### [Activity]
Each entry below is to be transcribed exactly; pictures are not copied.

### [Entries on basic geometric figures]
******************************
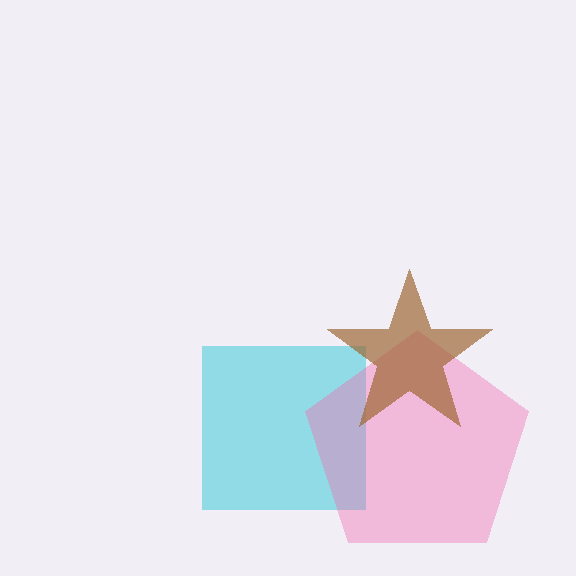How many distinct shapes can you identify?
There are 3 distinct shapes: a cyan square, a pink pentagon, a brown star.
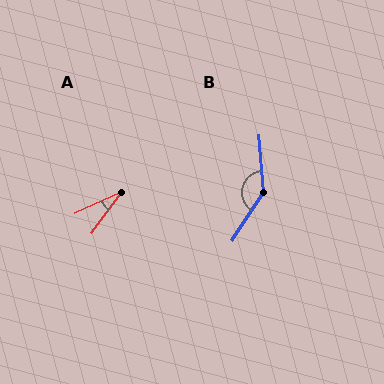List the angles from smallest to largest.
A (30°), B (142°).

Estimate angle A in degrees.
Approximately 30 degrees.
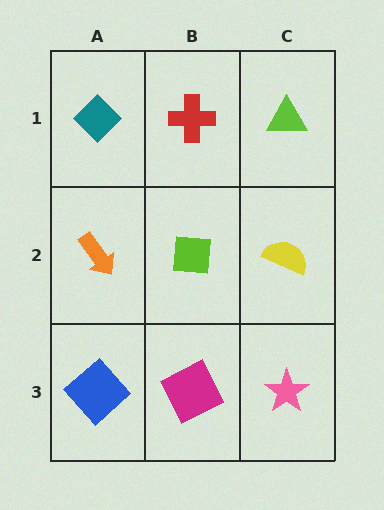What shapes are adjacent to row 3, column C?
A yellow semicircle (row 2, column C), a magenta square (row 3, column B).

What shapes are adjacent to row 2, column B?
A red cross (row 1, column B), a magenta square (row 3, column B), an orange arrow (row 2, column A), a yellow semicircle (row 2, column C).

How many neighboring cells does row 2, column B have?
4.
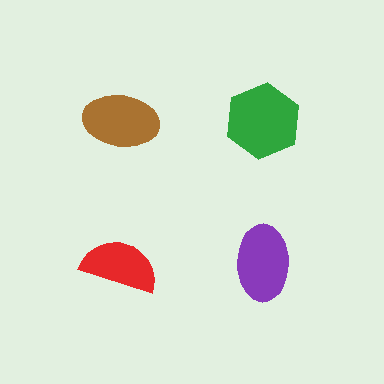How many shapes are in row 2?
2 shapes.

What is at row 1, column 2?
A green hexagon.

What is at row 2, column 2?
A purple ellipse.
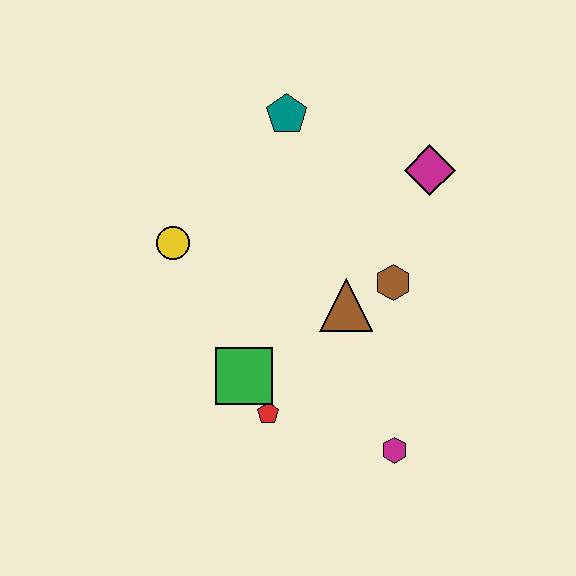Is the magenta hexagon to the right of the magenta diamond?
No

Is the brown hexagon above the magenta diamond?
No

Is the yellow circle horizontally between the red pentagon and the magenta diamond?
No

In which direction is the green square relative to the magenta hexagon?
The green square is to the left of the magenta hexagon.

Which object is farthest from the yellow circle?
The magenta hexagon is farthest from the yellow circle.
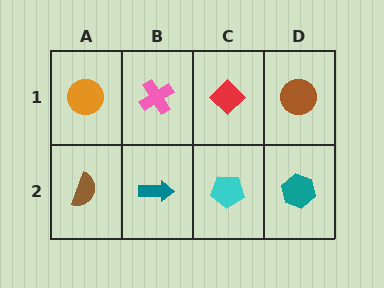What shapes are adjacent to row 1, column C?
A cyan pentagon (row 2, column C), a pink cross (row 1, column B), a brown circle (row 1, column D).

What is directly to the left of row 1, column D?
A red diamond.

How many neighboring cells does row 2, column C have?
3.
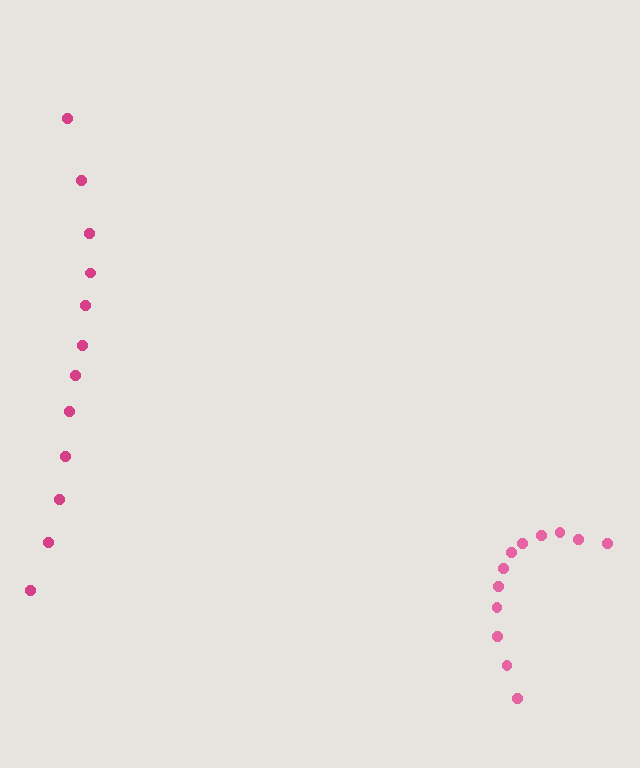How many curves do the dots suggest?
There are 2 distinct paths.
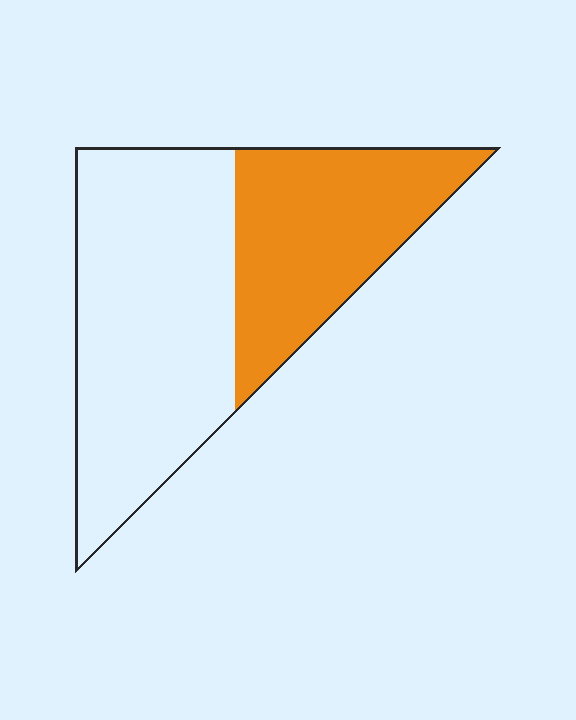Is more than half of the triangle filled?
No.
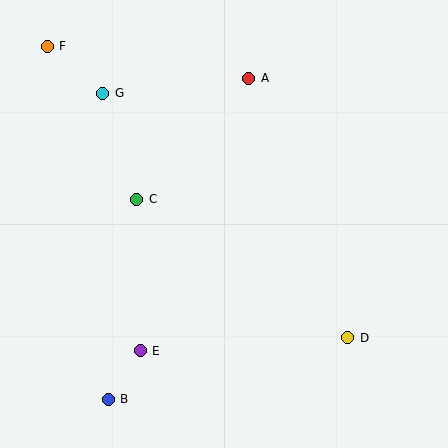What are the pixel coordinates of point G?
Point G is at (103, 93).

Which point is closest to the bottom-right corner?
Point D is closest to the bottom-right corner.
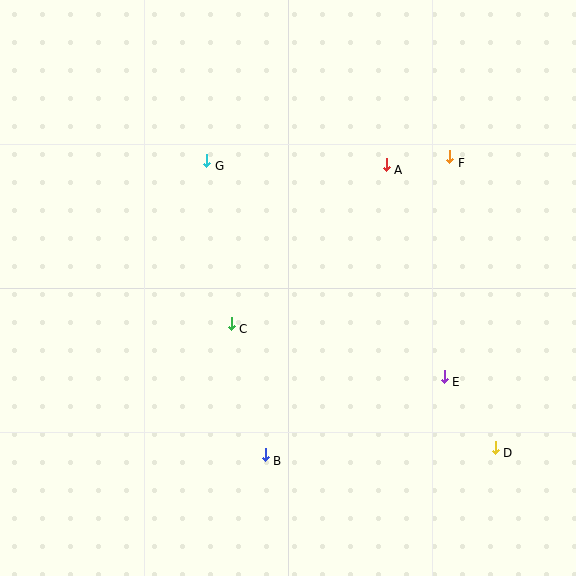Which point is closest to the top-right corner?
Point F is closest to the top-right corner.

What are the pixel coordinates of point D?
Point D is at (495, 453).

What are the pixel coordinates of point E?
Point E is at (444, 382).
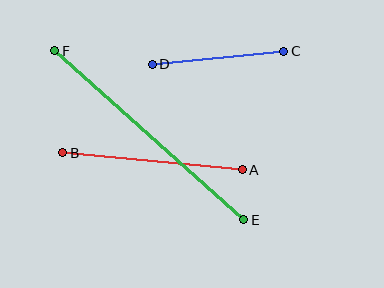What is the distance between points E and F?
The distance is approximately 253 pixels.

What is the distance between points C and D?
The distance is approximately 132 pixels.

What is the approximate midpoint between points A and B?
The midpoint is at approximately (153, 161) pixels.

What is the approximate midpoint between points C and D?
The midpoint is at approximately (218, 58) pixels.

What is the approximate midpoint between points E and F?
The midpoint is at approximately (149, 135) pixels.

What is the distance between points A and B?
The distance is approximately 181 pixels.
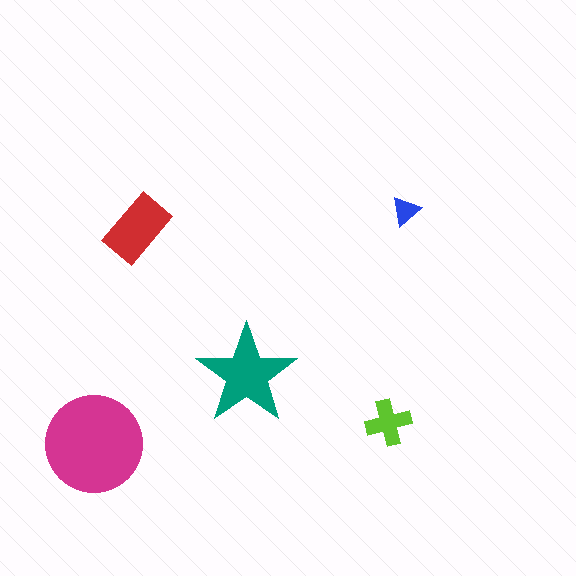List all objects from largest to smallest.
The magenta circle, the teal star, the red rectangle, the lime cross, the blue triangle.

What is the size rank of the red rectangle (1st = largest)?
3rd.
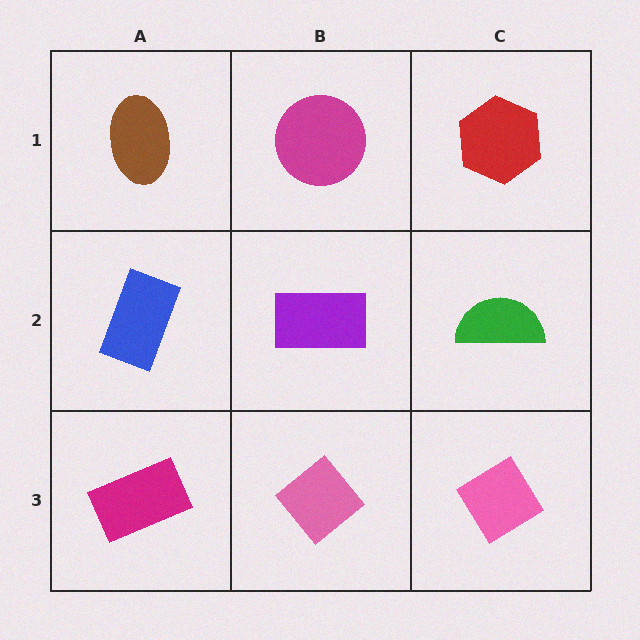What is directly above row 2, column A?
A brown ellipse.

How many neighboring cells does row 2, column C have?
3.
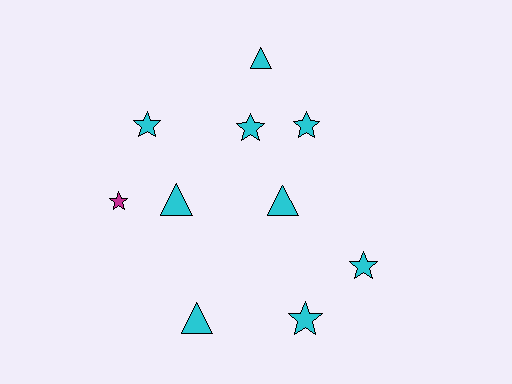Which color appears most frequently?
Cyan, with 9 objects.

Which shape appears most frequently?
Star, with 6 objects.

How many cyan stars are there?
There are 5 cyan stars.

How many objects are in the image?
There are 10 objects.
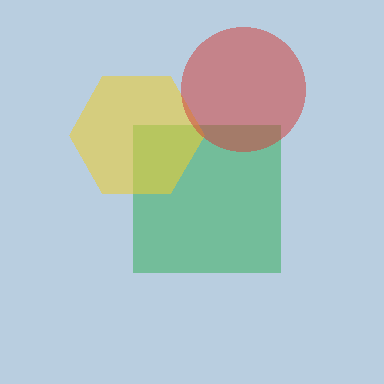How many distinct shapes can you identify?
There are 3 distinct shapes: a green square, a yellow hexagon, a red circle.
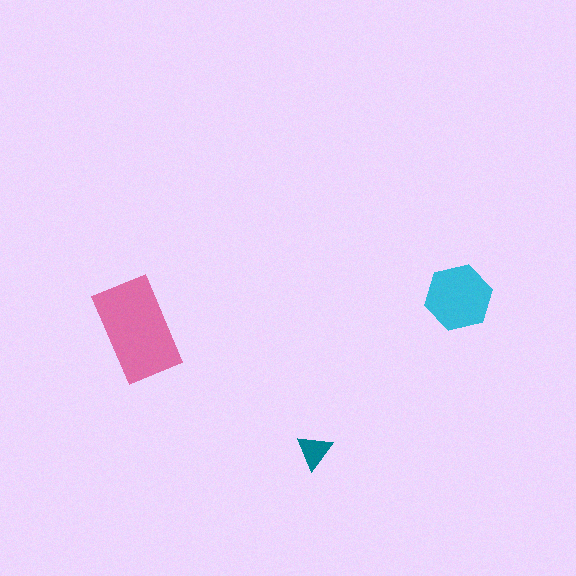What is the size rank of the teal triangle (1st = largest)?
3rd.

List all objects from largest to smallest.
The pink rectangle, the cyan hexagon, the teal triangle.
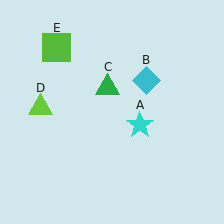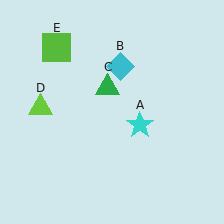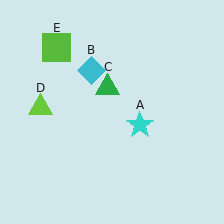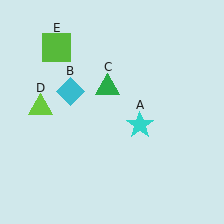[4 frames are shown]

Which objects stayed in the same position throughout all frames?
Cyan star (object A) and green triangle (object C) and lime triangle (object D) and lime square (object E) remained stationary.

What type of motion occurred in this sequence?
The cyan diamond (object B) rotated counterclockwise around the center of the scene.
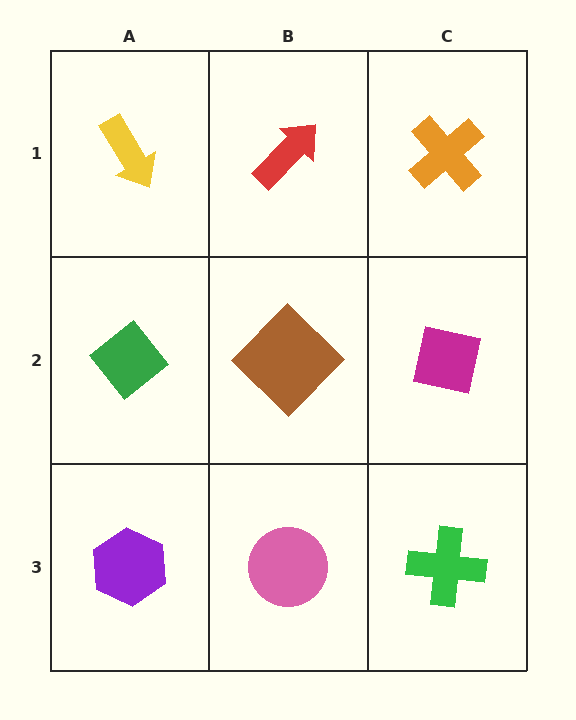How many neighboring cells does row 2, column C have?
3.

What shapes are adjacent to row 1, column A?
A green diamond (row 2, column A), a red arrow (row 1, column B).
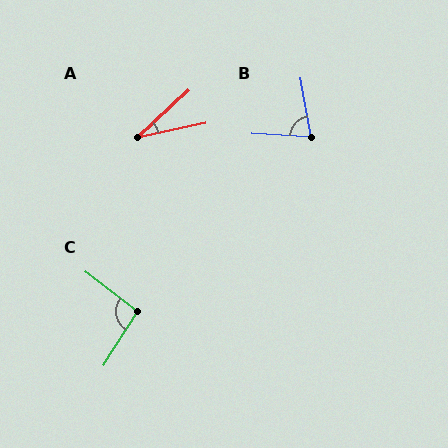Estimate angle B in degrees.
Approximately 77 degrees.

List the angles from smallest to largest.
A (32°), B (77°), C (96°).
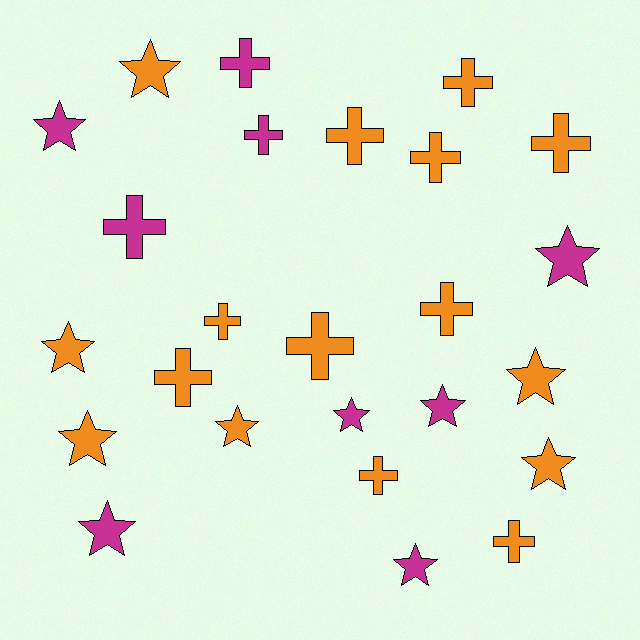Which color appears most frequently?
Orange, with 16 objects.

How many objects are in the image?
There are 25 objects.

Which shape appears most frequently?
Cross, with 13 objects.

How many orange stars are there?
There are 6 orange stars.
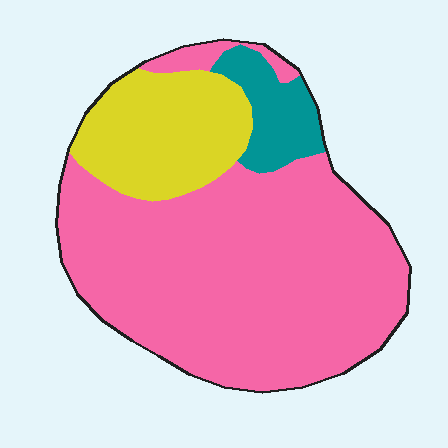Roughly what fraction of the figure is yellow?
Yellow covers around 20% of the figure.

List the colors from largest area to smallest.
From largest to smallest: pink, yellow, teal.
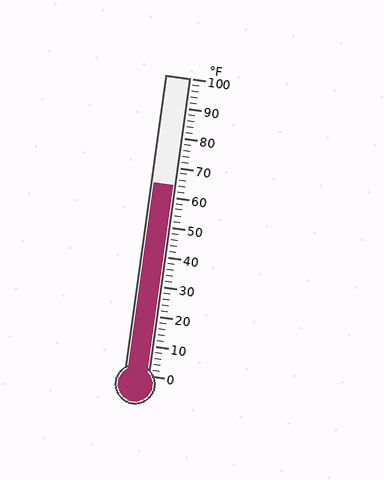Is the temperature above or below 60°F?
The temperature is above 60°F.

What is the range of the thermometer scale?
The thermometer scale ranges from 0°F to 100°F.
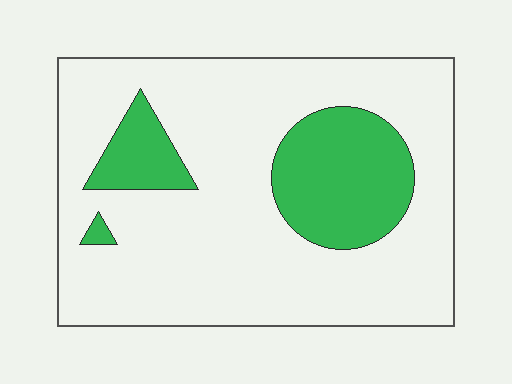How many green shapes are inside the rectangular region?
3.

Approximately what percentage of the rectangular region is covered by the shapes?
Approximately 20%.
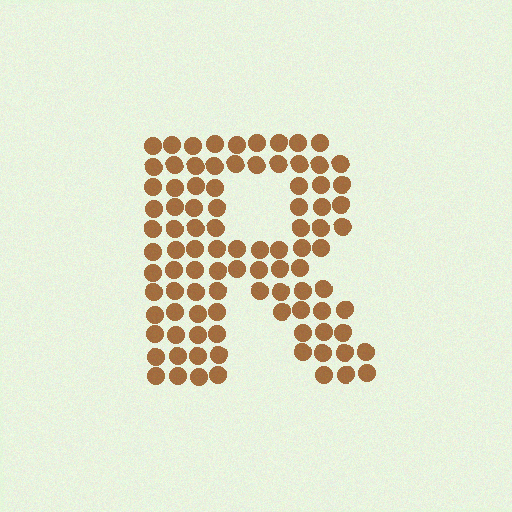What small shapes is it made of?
It is made of small circles.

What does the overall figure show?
The overall figure shows the letter R.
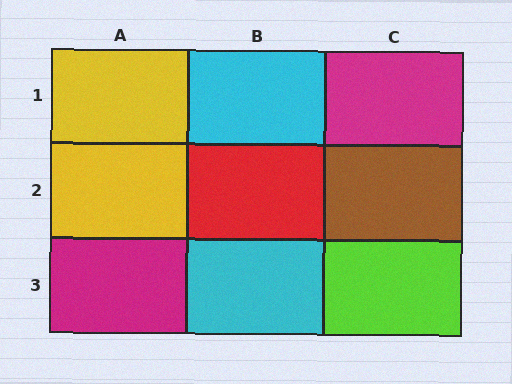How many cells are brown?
1 cell is brown.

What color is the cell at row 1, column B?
******************************
### [Answer space]
How many distinct shapes can you identify?
There are 3 distinct shapes: a cyan square, a pink pentagon, a brown star.
List the angles from smallest to largest.
A (30°), B (142°).

Estimate angle A in degrees.
Approximately 30 degrees.
What shapes are adjacent to row 3, column C?
A yellow semicircle (row 2, column C), a magenta square (row 3, column B).

What shapes are adjacent to row 2, column B?
A red cross (row 1, column B), a magenta square (row 3, column B), an orange arrow (row 2, column A), a yellow semicircle (row 2, column C).

How many neighboring cells does row 2, column B have?
4.
How many shapes are in row 2?
2 shapes.

What is at row 1, column 2?
A green hexagon.

What is at row 2, column 2?
A purple ellipse.
Is the magenta hexagon to the right of the magenta diamond?
No

Is the brown hexagon above the magenta diamond?
No

Is the yellow circle horizontally between the red pentagon and the magenta diamond?
No

In which direction is the green square relative to the magenta hexagon?
The green square is to the left of the magenta hexagon.

Which object is farthest from the yellow circle?
The magenta hexagon is farthest from the yellow circle.
What shapes are adjacent to row 1, column C?
A cyan pentagon (row 2, column C), a pink cross (row 1, column B), a brown circle (row 1, column D).

What is directly to the left of row 1, column D?
A red diamond.

How many neighboring cells does row 2, column C have?
3.
How many curves do the dots suggest?
There are 2 distinct paths.
Is more than half of the triangle filled?
No.
What are the pixel coordinates of point G?
Point G is at (103, 93).

Which point is closest to the bottom-right corner?
Point D is closest to the bottom-right corner.
Which point is closest to the top-right corner?
Point F is closest to the top-right corner.

What are the pixel coordinates of point D?
Point D is at (495, 453).

What are the pixel coordinates of point E?
Point E is at (444, 382).
What is the distance between points E and F?
The distance is approximately 253 pixels.

What is the distance between points C and D?
The distance is approximately 132 pixels.

What is the approximate midpoint between points A and B?
The midpoint is at approximately (153, 161) pixels.

What is the approximate midpoint between points C and D?
The midpoint is at approximately (218, 58) pixels.

What is the approximate midpoint between points E and F?
The midpoint is at approximately (149, 135) pixels.

What is the distance between points A and B?
The distance is approximately 181 pixels.
List all objects from largest to smallest.
The magenta circle, the teal star, the red rectangle, the lime cross, the blue triangle.

What is the size rank of the red rectangle (1st = largest)?
3rd.
What is directly above row 2, column A?
A brown ellipse.

How many neighboring cells does row 2, column C have?
3.
Which color appears most frequently?
Cyan, with 9 objects.

Which shape appears most frequently?
Star, with 6 objects.

How many cyan stars are there?
There are 5 cyan stars.

How many objects are in the image?
There are 10 objects.
How many distinct shapes can you identify?
There are 3 distinct shapes: a green square, a yellow hexagon, a red circle.
What is the size rank of the teal triangle (1st = largest)?
3rd.

List all objects from largest to smallest.
The pink rectangle, the cyan hexagon, the teal triangle.
[4 frames are shown]

Which objects stayed in the same position throughout all frames?
Cyan star (object A) and green triangle (object C) and lime triangle (object D) and lime square (object E) remained stationary.

What type of motion occurred in this sequence?
The cyan diamond (object B) rotated counterclockwise around the center of the scene.
How many neighboring cells does row 2, column C have?
3.

What shapes are adjacent to row 1, column A?
A green diamond (row 2, column A), a red arrow (row 1, column B).
Estimate angle B in degrees.
Approximately 77 degrees.

List the angles from smallest to largest.
A (32°), B (77°), C (96°).
Which color appears most frequently?
Orange, with 16 objects.

How many objects are in the image?
There are 25 objects.

Which shape appears most frequently?
Cross, with 13 objects.

How many orange stars are there?
There are 6 orange stars.
Roughly what fraction of the figure is yellow?
Yellow covers around 20% of the figure.

List the colors from largest area to smallest.
From largest to smallest: pink, yellow, teal.
Is the temperature above or below 60°F?
The temperature is above 60°F.

What is the range of the thermometer scale?
The thermometer scale ranges from 0°F to 100°F.
How many green shapes are inside the rectangular region?
3.

Approximately what percentage of the rectangular region is covered by the shapes?
Approximately 20%.
What small shapes is it made of?
It is made of small circles.

What does the overall figure show?
The overall figure shows the letter R.
How many cells are brown?
1 cell is brown.

What color is the cell at row 1, column B?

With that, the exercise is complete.